Given exercise
Repeat every line from the line containing "What shape is directly inside the teal" to the end of the data, exactly. Leave the pictures out.

Given data
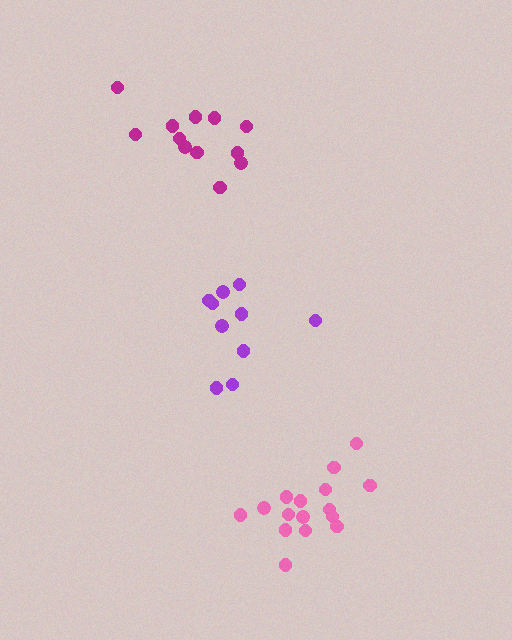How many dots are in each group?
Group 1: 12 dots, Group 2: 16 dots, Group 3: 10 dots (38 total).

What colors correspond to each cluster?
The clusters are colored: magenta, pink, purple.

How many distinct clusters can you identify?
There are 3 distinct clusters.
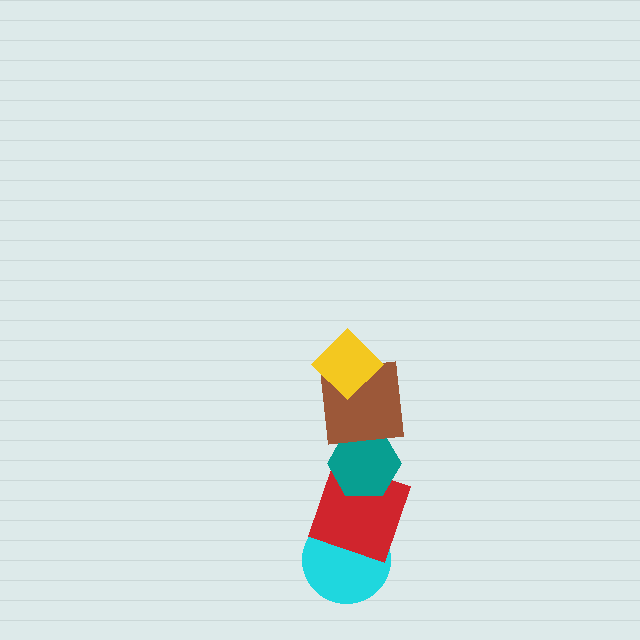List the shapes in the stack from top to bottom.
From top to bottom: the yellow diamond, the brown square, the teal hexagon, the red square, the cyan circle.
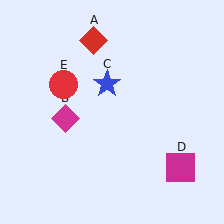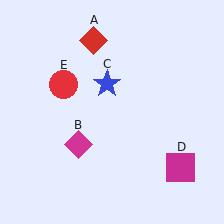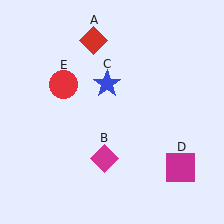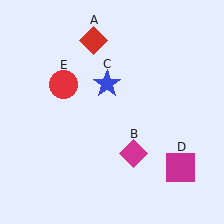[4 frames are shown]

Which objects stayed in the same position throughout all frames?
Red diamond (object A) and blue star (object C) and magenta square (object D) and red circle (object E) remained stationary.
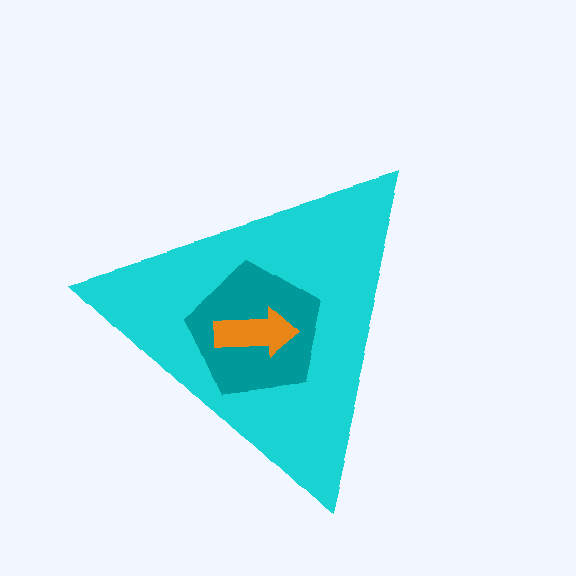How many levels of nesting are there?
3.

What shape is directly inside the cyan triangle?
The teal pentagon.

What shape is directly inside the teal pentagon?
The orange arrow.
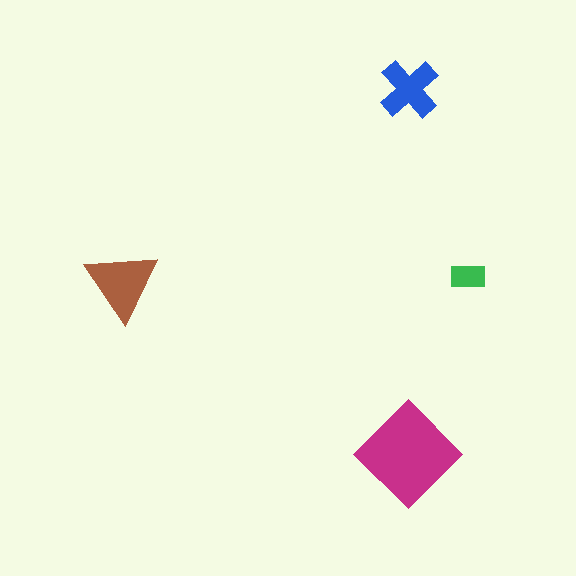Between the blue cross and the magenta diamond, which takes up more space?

Response to this task
What shape is directly inside the teal pentagon?
The orange arrow.
Between the blue cross and the magenta diamond, which takes up more space?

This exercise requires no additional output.